== AVAILABLE DATA ==
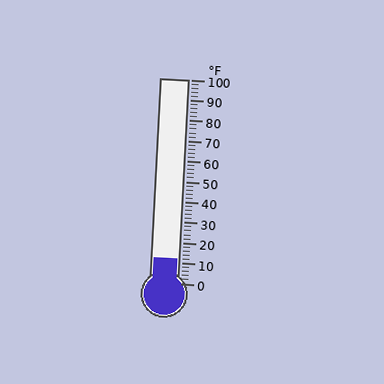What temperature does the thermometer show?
The thermometer shows approximately 12°F.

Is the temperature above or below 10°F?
The temperature is above 10°F.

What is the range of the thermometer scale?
The thermometer scale ranges from 0°F to 100°F.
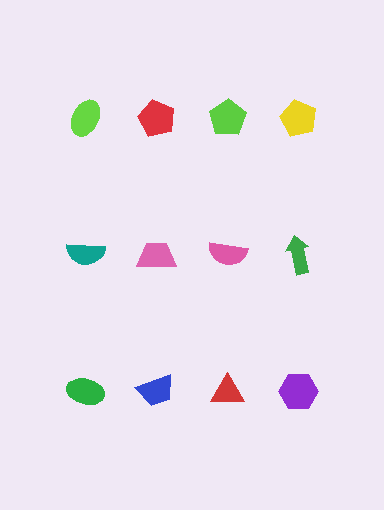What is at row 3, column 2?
A blue trapezoid.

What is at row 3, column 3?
A red triangle.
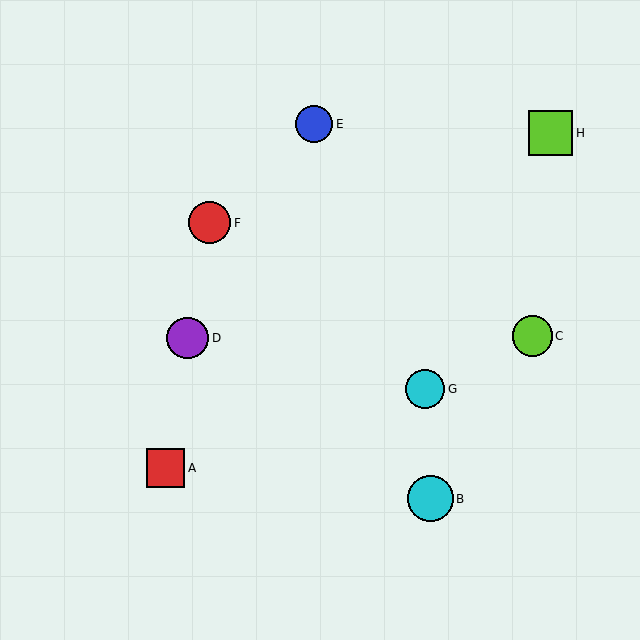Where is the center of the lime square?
The center of the lime square is at (550, 133).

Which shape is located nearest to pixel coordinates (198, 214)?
The red circle (labeled F) at (210, 223) is nearest to that location.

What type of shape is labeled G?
Shape G is a cyan circle.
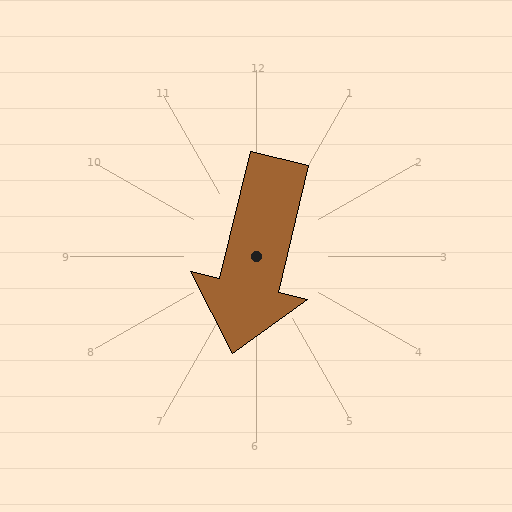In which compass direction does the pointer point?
South.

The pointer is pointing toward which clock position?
Roughly 6 o'clock.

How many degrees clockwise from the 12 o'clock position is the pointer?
Approximately 194 degrees.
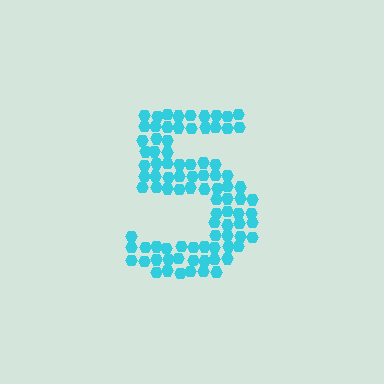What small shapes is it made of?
It is made of small hexagons.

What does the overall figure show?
The overall figure shows the digit 5.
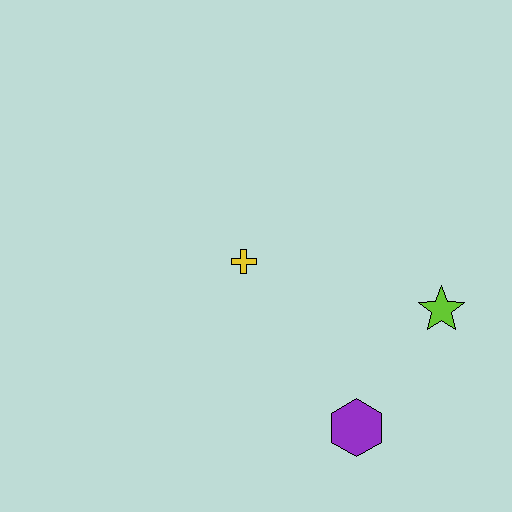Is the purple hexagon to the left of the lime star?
Yes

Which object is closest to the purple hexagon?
The lime star is closest to the purple hexagon.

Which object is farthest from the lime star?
The yellow cross is farthest from the lime star.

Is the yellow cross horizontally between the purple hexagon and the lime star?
No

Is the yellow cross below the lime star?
No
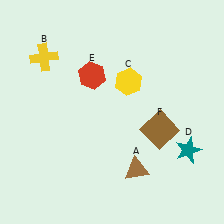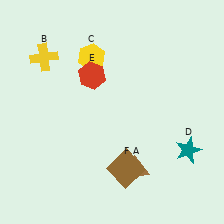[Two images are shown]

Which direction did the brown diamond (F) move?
The brown diamond (F) moved down and to the left.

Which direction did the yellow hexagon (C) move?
The yellow hexagon (C) moved up and to the left.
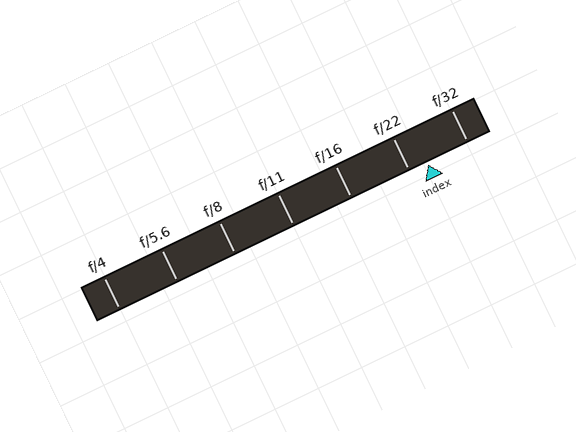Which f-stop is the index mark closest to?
The index mark is closest to f/22.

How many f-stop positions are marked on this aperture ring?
There are 7 f-stop positions marked.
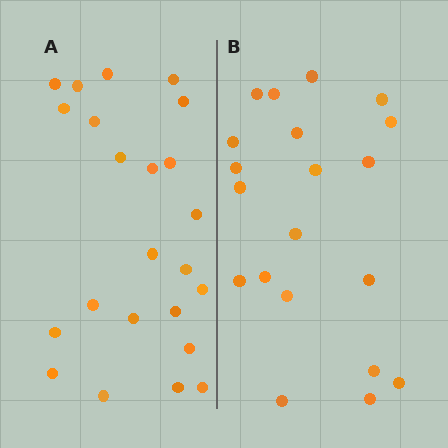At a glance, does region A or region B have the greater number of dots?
Region A (the left region) has more dots.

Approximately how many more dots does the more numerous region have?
Region A has just a few more — roughly 2 or 3 more dots than region B.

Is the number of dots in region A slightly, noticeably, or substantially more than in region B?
Region A has only slightly more — the two regions are fairly close. The ratio is roughly 1.1 to 1.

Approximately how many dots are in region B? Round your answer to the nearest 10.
About 20 dots.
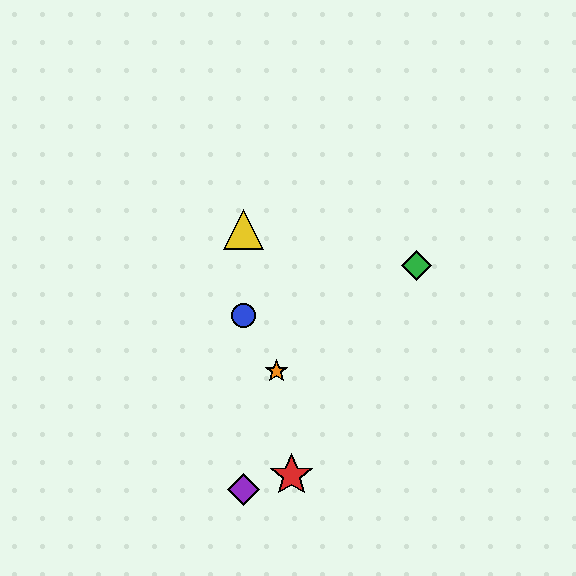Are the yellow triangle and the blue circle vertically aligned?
Yes, both are at x≈244.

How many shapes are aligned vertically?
3 shapes (the blue circle, the yellow triangle, the purple diamond) are aligned vertically.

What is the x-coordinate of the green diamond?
The green diamond is at x≈416.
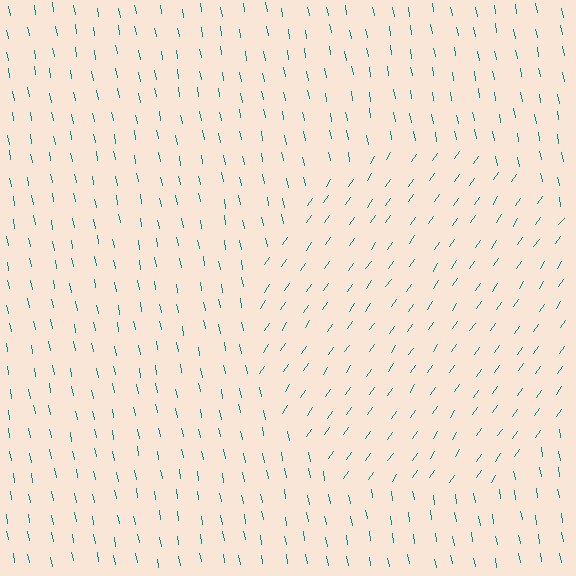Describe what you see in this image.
The image is filled with small teal line segments. A circle region in the image has lines oriented differently from the surrounding lines, creating a visible texture boundary.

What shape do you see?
I see a circle.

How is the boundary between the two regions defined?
The boundary is defined purely by a change in line orientation (approximately 45 degrees difference). All lines are the same color and thickness.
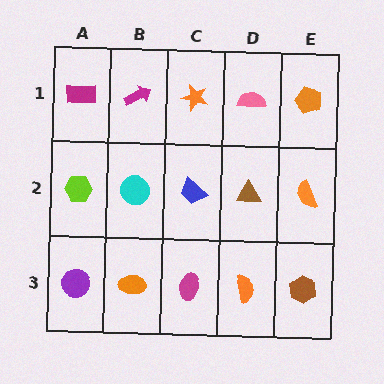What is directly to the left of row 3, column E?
An orange semicircle.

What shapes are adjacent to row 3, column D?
A brown triangle (row 2, column D), a magenta ellipse (row 3, column C), a brown hexagon (row 3, column E).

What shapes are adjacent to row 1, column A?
A lime hexagon (row 2, column A), a magenta arrow (row 1, column B).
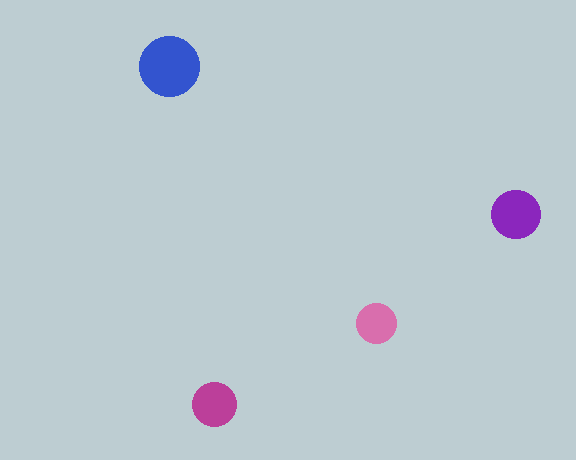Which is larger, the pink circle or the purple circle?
The purple one.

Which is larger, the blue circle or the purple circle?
The blue one.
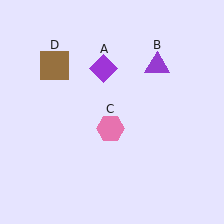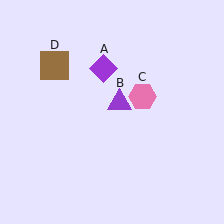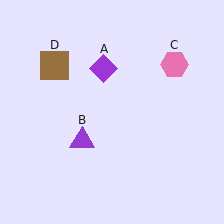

== WHAT IS BEING ASKED ==
Transcribe every entry word for word, but skip the pictures.

== RESULT FOR THIS EXERCISE ==
What temperature does the thermometer show?
The thermometer shows approximately 12°F.

Is the temperature above or below 10°F?
The temperature is above 10°F.

What is the range of the thermometer scale?
The thermometer scale ranges from 0°F to 100°F.
What is at row 3, column 2?
A blue trapezoid.

What is at row 3, column 3?
A red triangle.
Where is the center of the lime square?
The center of the lime square is at (550, 133).

Which shape is located nearest to pixel coordinates (198, 214)?
The red circle (labeled F) at (210, 223) is nearest to that location.

What type of shape is labeled G?
Shape G is a cyan circle.
In which compass direction does the pointer point?
South.

The pointer is pointing toward which clock position?
Roughly 6 o'clock.

How many degrees clockwise from the 12 o'clock position is the pointer?
Approximately 194 degrees.
What small shapes is it made of?
It is made of small hexagons.

What does the overall figure show?
The overall figure shows the digit 5.
Is the purple hexagon to the left of the lime star?
Yes

Which object is closest to the purple hexagon?
The lime star is closest to the purple hexagon.

Which object is farthest from the lime star?
The yellow cross is farthest from the lime star.

Is the yellow cross horizontally between the purple hexagon and the lime star?
No

Is the yellow cross below the lime star?
No
[Two images are shown]

Which direction did the brown diamond (F) move?
The brown diamond (F) moved down and to the left.

Which direction did the yellow hexagon (C) move?
The yellow hexagon (C) moved up and to the left.
Which f-stop is the index mark closest to?
The index mark is closest to f/22.

How many f-stop positions are marked on this aperture ring?
There are 7 f-stop positions marked.
At a glance, does region A or region B have the greater number of dots?
Region A (the left region) has more dots.

Approximately how many more dots does the more numerous region have?
Region A has just a few more — roughly 2 or 3 more dots than region B.

Is the number of dots in region A slightly, noticeably, or substantially more than in region B?
Region A has only slightly more — the two regions are fairly close. The ratio is roughly 1.1 to 1.

Approximately how many dots are in region B? Round your answer to the nearest 10.
About 20 dots.
Are the yellow triangle and the blue circle vertically aligned?
Yes, both are at x≈244.

How many shapes are aligned vertically?
3 shapes (the blue circle, the yellow triangle, the purple diamond) are aligned vertically.

What is the x-coordinate of the green diamond?
The green diamond is at x≈416.
Describe what you see in this image.
The image is filled with small teal line segments. A circle region in the image has lines oriented differently from the surrounding lines, creating a visible texture boundary.

What shape do you see?
I see a circle.

How is the boundary between the two regions defined?
The boundary is defined purely by a change in line orientation (approximately 45 degrees difference). All lines are the same color and thickness.
What is directly to the left of row 3, column E?
An orange semicircle.

What shapes are adjacent to row 3, column D?
A brown triangle (row 2, column D), a magenta ellipse (row 3, column C), a brown hexagon (row 3, column E).

What shapes are adjacent to row 1, column A?
A lime hexagon (row 2, column A), a magenta arrow (row 1, column B).
Which is larger, the pink circle or the purple circle?
The purple one.

Which is larger, the blue circle or the purple circle?
The blue one.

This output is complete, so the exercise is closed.